++++ The data ++++
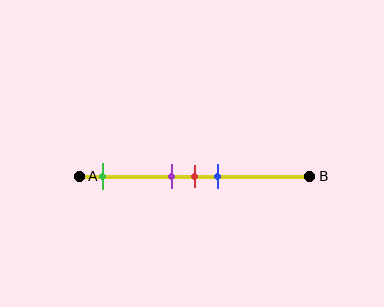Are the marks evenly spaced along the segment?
No, the marks are not evenly spaced.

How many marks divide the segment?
There are 4 marks dividing the segment.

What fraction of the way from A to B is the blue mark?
The blue mark is approximately 60% (0.6) of the way from A to B.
++++
Aim -> Reproduce the material in full, word for word, and omit the pictures.

Completed exercise ->
Are the marks evenly spaced along the segment?
No, the marks are not evenly spaced.

How many marks divide the segment?
There are 4 marks dividing the segment.

What fraction of the way from A to B is the blue mark?
The blue mark is approximately 60% (0.6) of the way from A to B.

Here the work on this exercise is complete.